WHAT IS NEEDED:
Set down the data below without change, skipping the pictures it holds.
____ INPUT FOR THIS TASK
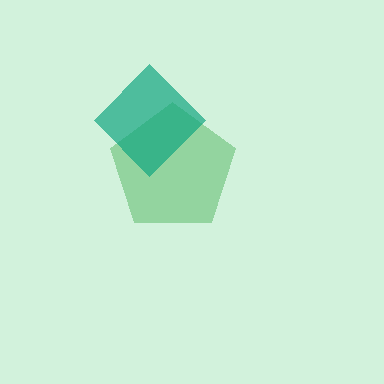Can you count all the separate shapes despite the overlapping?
Yes, there are 2 separate shapes.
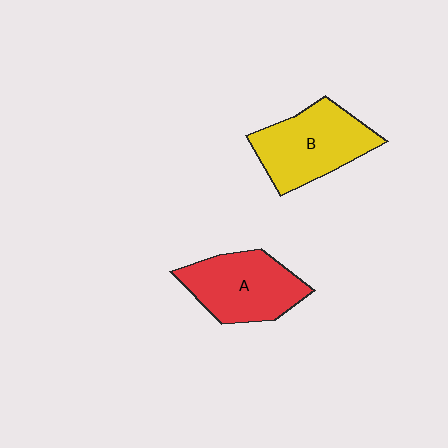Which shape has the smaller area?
Shape A (red).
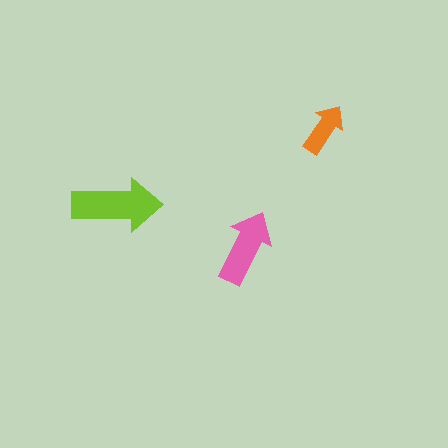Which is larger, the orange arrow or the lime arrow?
The lime one.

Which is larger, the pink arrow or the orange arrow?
The pink one.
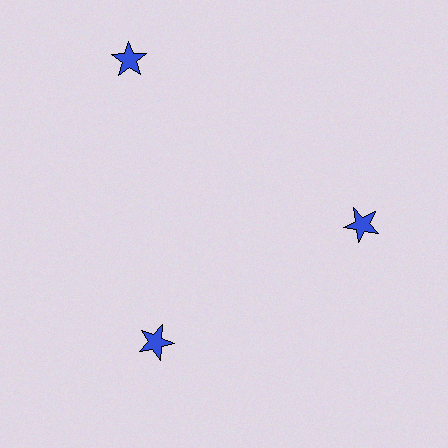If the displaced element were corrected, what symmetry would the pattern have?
It would have 3-fold rotational symmetry — the pattern would map onto itself every 120 degrees.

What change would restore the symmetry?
The symmetry would be restored by moving it inward, back onto the ring so that all 3 stars sit at equal angles and equal distance from the center.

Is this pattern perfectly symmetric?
No. The 3 blue stars are arranged in a ring, but one element near the 11 o'clock position is pushed outward from the center, breaking the 3-fold rotational symmetry.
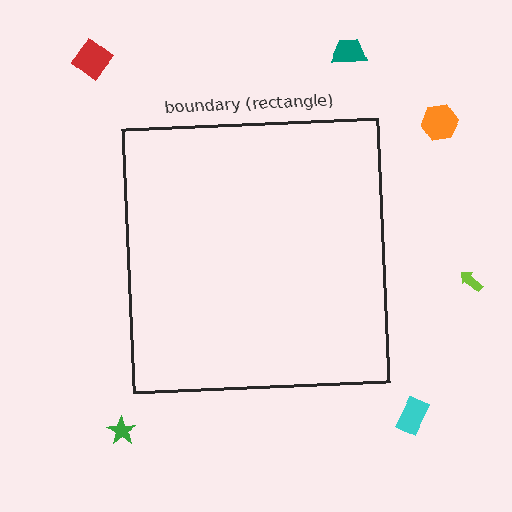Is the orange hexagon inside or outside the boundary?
Outside.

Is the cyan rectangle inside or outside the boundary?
Outside.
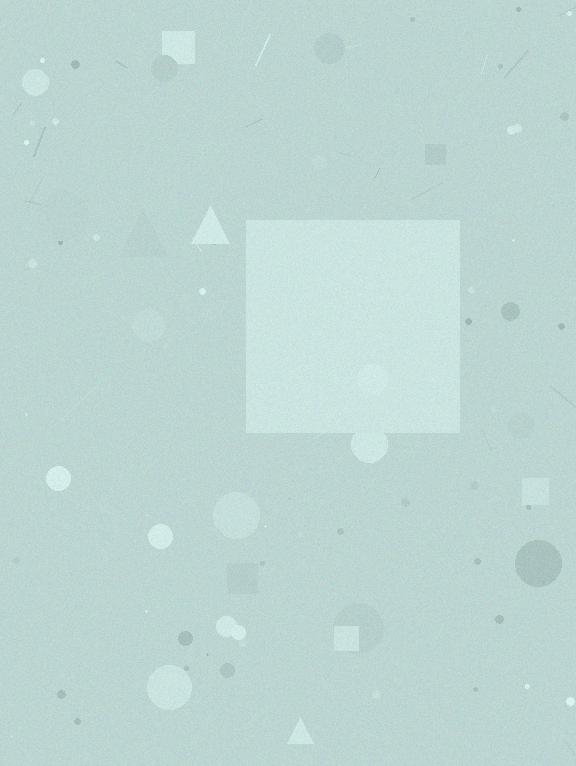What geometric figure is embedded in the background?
A square is embedded in the background.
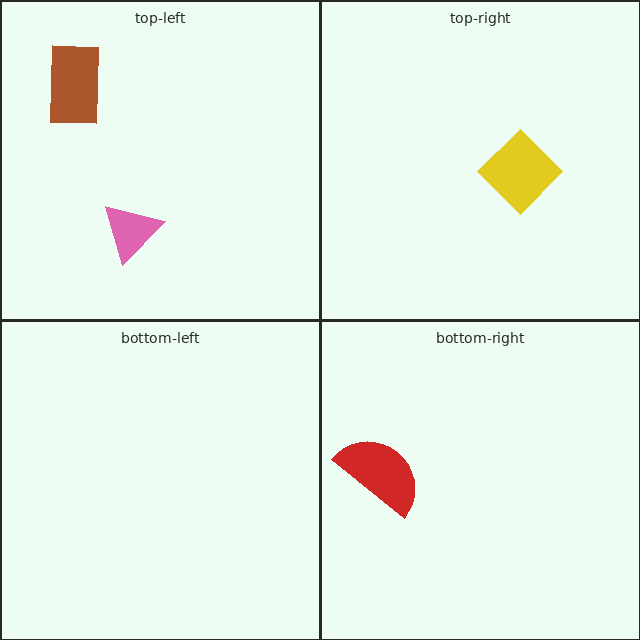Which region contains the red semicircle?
The bottom-right region.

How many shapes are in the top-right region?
1.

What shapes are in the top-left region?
The pink triangle, the brown rectangle.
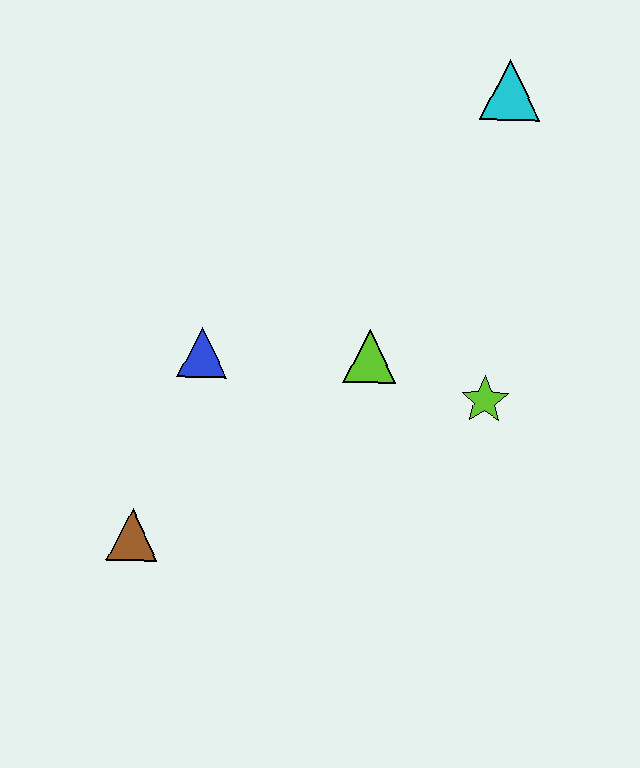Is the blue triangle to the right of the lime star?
No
________
PROBLEM SOLUTION:
Can you count all the separate shapes despite the overlapping?
Yes, there are 2 separate shapes.
Which shape has the smaller area?
Shape A (red).
Which is larger, the orange arrow or the lime arrow?
The lime one.

Which is larger, the pink arrow or the orange arrow?
The pink one.
If the displaced element were corrected, what symmetry would the pattern have?
It would have 3-fold rotational symmetry — the pattern would map onto itself every 120 degrees.

What change would restore the symmetry?
The symmetry would be restored by moving it inward, back onto the ring so that all 3 stars sit at equal angles and equal distance from the center.

Is this pattern perfectly symmetric?
No. The 3 blue stars are arranged in a ring, but one element near the 11 o'clock position is pushed outward from the center, breaking the 3-fold rotational symmetry.
Is the orange hexagon inside or outside the boundary?
Outside.

Is the cyan rectangle inside or outside the boundary?
Outside.
What geometric figure is embedded in the background?
A square is embedded in the background.
Which region contains the red semicircle?
The bottom-right region.

How many shapes are in the top-right region?
1.

What shapes are in the top-left region?
The pink triangle, the brown rectangle.
Is the blue triangle to the right of the lime star?
No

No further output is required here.